• TASK GOAL: Skip every image and restate the data word for word.

─── DATA SUPPLIED

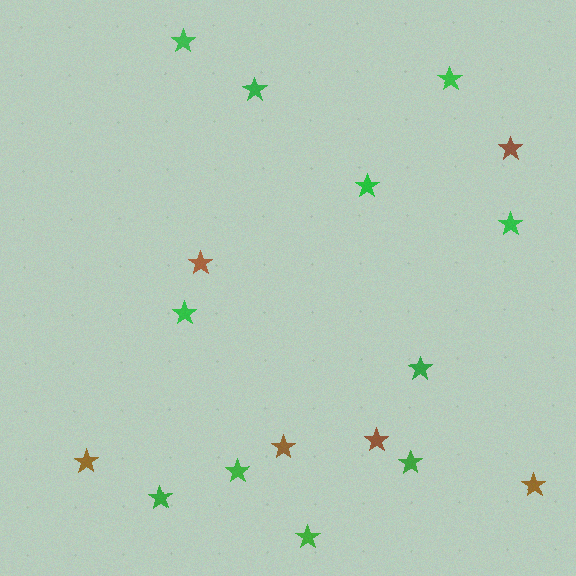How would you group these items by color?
There are 2 groups: one group of green stars (11) and one group of brown stars (6).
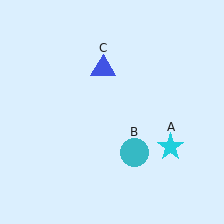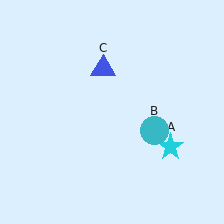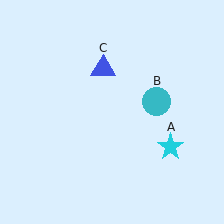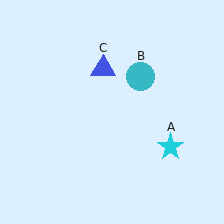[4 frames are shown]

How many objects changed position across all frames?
1 object changed position: cyan circle (object B).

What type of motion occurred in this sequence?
The cyan circle (object B) rotated counterclockwise around the center of the scene.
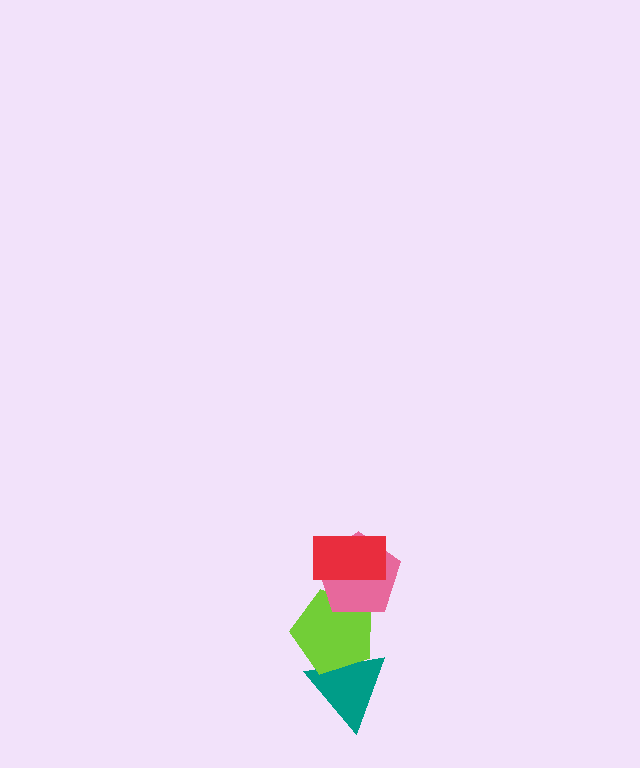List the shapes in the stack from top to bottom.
From top to bottom: the red rectangle, the pink pentagon, the lime pentagon, the teal triangle.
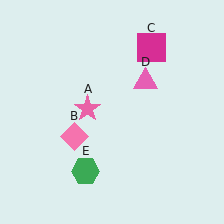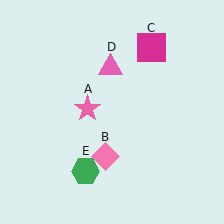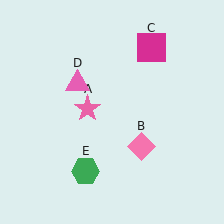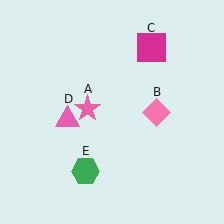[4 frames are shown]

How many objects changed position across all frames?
2 objects changed position: pink diamond (object B), pink triangle (object D).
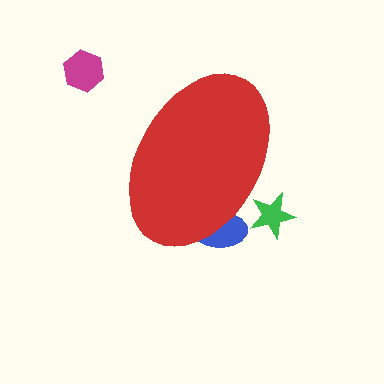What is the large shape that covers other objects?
A red ellipse.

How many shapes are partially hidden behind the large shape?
1 shape is partially hidden.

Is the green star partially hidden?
No, the green star is fully visible.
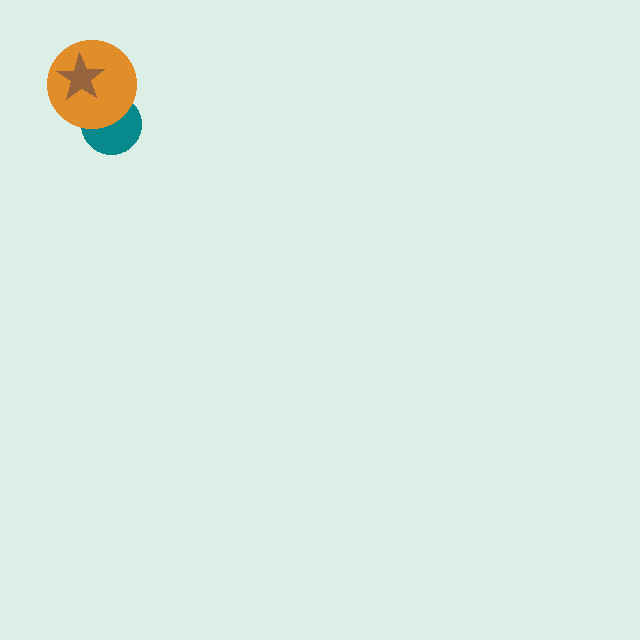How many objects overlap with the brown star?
1 object overlaps with the brown star.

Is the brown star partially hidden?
No, no other shape covers it.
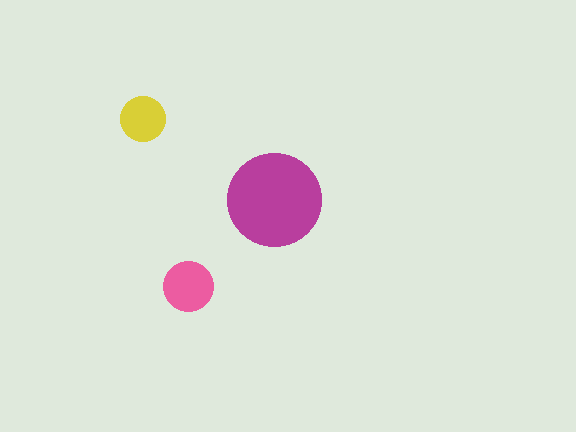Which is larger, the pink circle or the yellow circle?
The pink one.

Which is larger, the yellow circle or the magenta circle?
The magenta one.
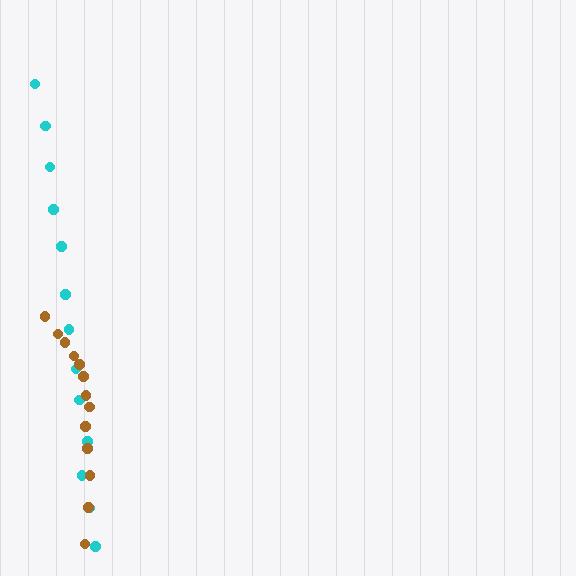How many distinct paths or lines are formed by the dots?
There are 2 distinct paths.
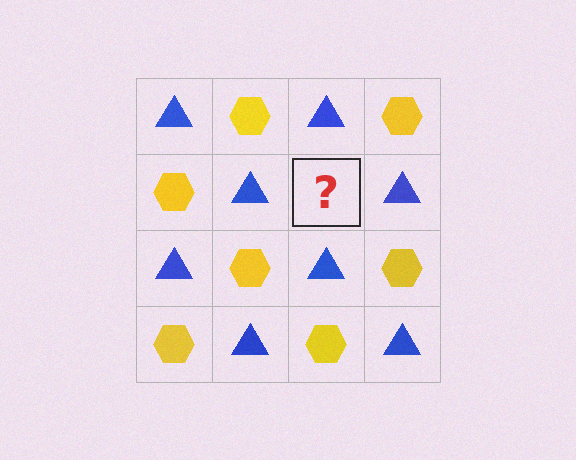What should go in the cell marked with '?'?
The missing cell should contain a yellow hexagon.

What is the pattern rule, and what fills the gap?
The rule is that it alternates blue triangle and yellow hexagon in a checkerboard pattern. The gap should be filled with a yellow hexagon.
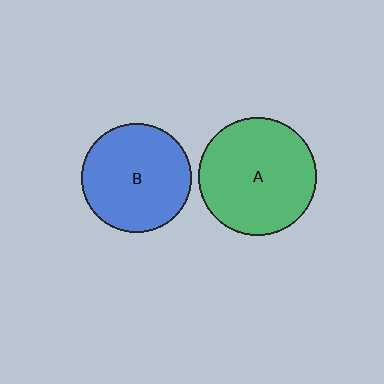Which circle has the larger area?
Circle A (green).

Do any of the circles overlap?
No, none of the circles overlap.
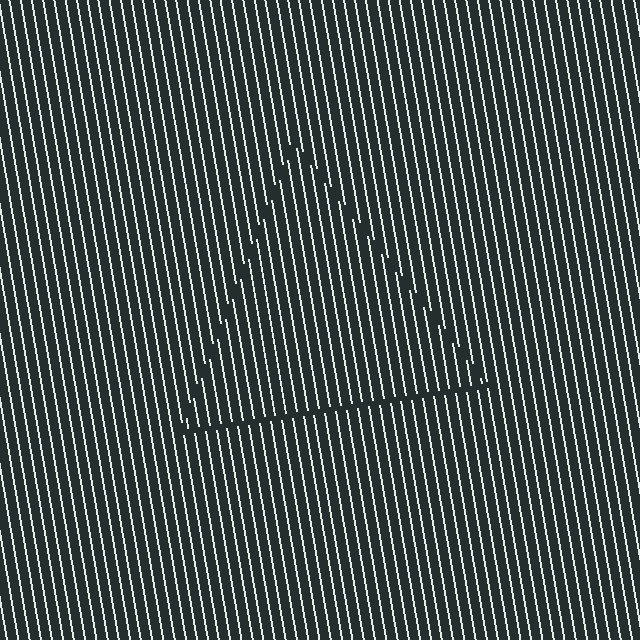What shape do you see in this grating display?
An illusory triangle. The interior of the shape contains the same grating, shifted by half a period — the contour is defined by the phase discontinuity where line-ends from the inner and outer gratings abut.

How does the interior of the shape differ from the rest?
The interior of the shape contains the same grating, shifted by half a period — the contour is defined by the phase discontinuity where line-ends from the inner and outer gratings abut.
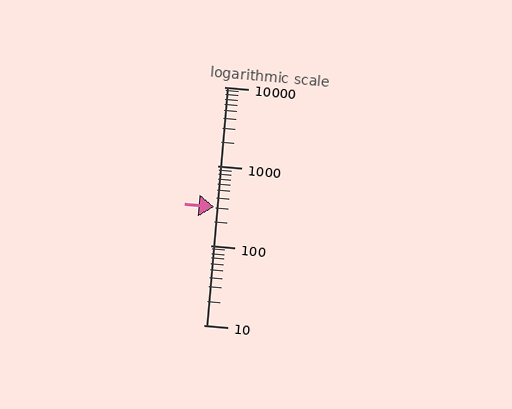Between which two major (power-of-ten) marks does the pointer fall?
The pointer is between 100 and 1000.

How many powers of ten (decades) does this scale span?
The scale spans 3 decades, from 10 to 10000.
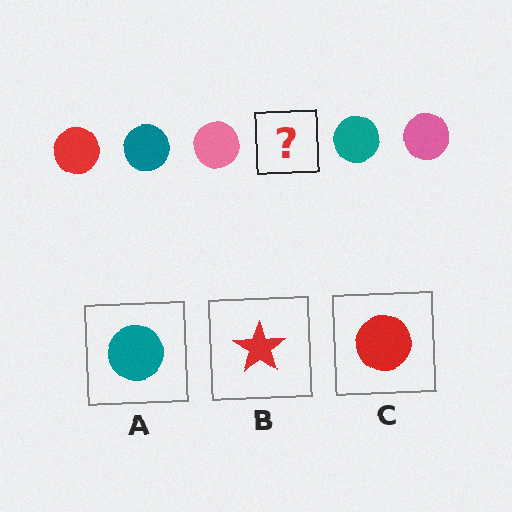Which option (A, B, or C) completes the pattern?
C.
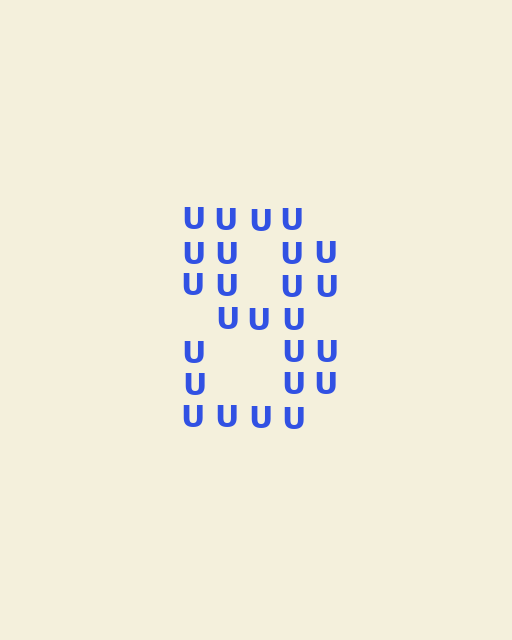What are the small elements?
The small elements are letter U's.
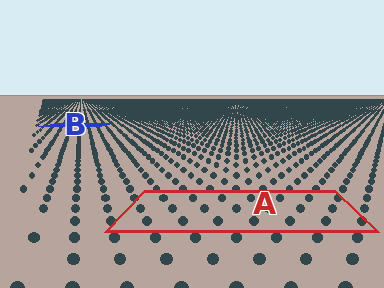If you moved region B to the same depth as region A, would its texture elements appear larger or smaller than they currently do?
They would appear larger. At a closer depth, the same texture elements are projected at a bigger on-screen size.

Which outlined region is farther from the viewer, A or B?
Region B is farther from the viewer — the texture elements inside it appear smaller and more densely packed.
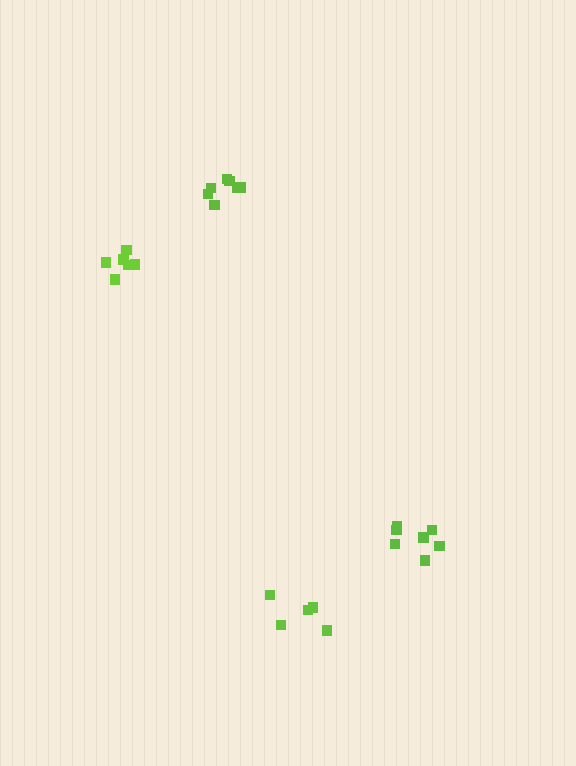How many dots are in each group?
Group 1: 6 dots, Group 2: 5 dots, Group 3: 7 dots, Group 4: 7 dots (25 total).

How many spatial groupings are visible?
There are 4 spatial groupings.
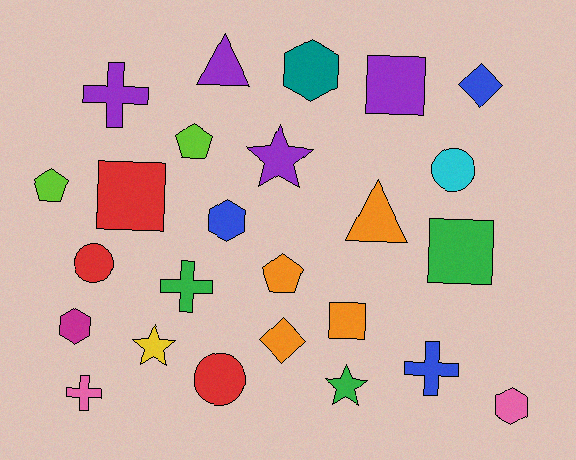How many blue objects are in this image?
There are 3 blue objects.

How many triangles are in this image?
There are 2 triangles.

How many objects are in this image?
There are 25 objects.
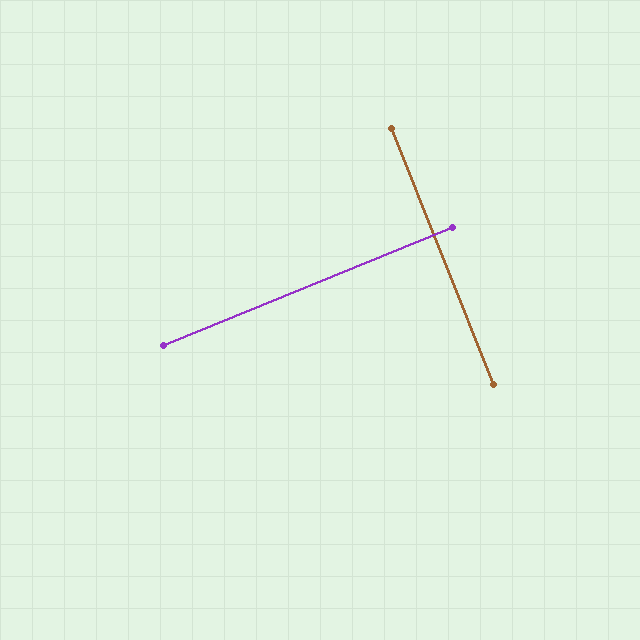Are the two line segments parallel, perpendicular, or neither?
Perpendicular — they meet at approximately 90°.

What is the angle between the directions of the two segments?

──────

• ANSWER TO THIS EXERCISE:
How would you group these items by color?
There are 2 groups: one group of green stars (11) and one group of brown stars (6).
[4 frames are shown]

How many objects changed position across all frames?
1 object changed position: cyan circle (object B).

What type of motion occurred in this sequence?
The cyan circle (object B) rotated counterclockwise around the center of the scene.
List the shapes in the stack from top to bottom.
From top to bottom: the red rectangle, the pink pentagon, the lime pentagon, the teal triangle.
[4 frames are shown]

How many objects changed position across all frames?
2 objects changed position: pink diamond (object B), pink triangle (object D).
What is the large shape that covers other objects?
A red ellipse.

How many shapes are partially hidden behind the large shape?
1 shape is partially hidden.

Is the green star partially hidden?
No, the green star is fully visible.
How many objects overlap with the brown star?
1 object overlaps with the brown star.

Is the brown star partially hidden?
No, no other shape covers it.
Which is larger, the pink circle or the yellow circle?
The pink one.

Which is larger, the yellow circle or the magenta circle?
The magenta one.
How many distinct paths or lines are formed by the dots?
There are 2 distinct paths.
What should go in the cell marked with '?'?
The missing cell should contain a yellow hexagon.

What is the pattern rule, and what fills the gap?
The rule is that it alternates blue triangle and yellow hexagon in a checkerboard pattern. The gap should be filled with a yellow hexagon.
Which circle has the larger area?
Circle A (green).

Do any of the circles overlap?
No, none of the circles overlap.
What shape do you see in this grating display?
An illusory triangle. The interior of the shape contains the same grating, shifted by half a period — the contour is defined by the phase discontinuity where line-ends from the inner and outer gratings abut.

How does the interior of the shape differ from the rest?
The interior of the shape contains the same grating, shifted by half a period — the contour is defined by the phase discontinuity where line-ends from the inner and outer gratings abut.
Between which two major (power-of-ten) marks does the pointer fall?
The pointer is between 100 and 1000.

How many powers of ten (decades) does this scale span?
The scale spans 3 decades, from 10 to 10000.
Which option (A, B, or C) completes the pattern?
C.
What are the small elements?
The small elements are letter U's.
If you moved region B to the same depth as region A, would its texture elements appear larger or smaller than they currently do?
They would appear larger. At a closer depth, the same texture elements are projected at a bigger on-screen size.

Which outlined region is farther from the viewer, A or B?
Region B is farther from the viewer — the texture elements inside it appear smaller and more densely packed.
How many dots are in each group?
Group 1: 6 dots, Group 2: 5 dots, Group 3: 7 dots, Group 4: 7 dots (25 total).

How many spatial groupings are visible?
There are 4 spatial groupings.
How many blue objects are in this image?
There are 3 blue objects.

How many triangles are in this image?
There are 2 triangles.

How many objects are in this image?
There are 25 objects.
Are the two line segments parallel, perpendicular, or neither?
Perpendicular — they meet at approximately 90°.

What is the angle between the directions of the two segments?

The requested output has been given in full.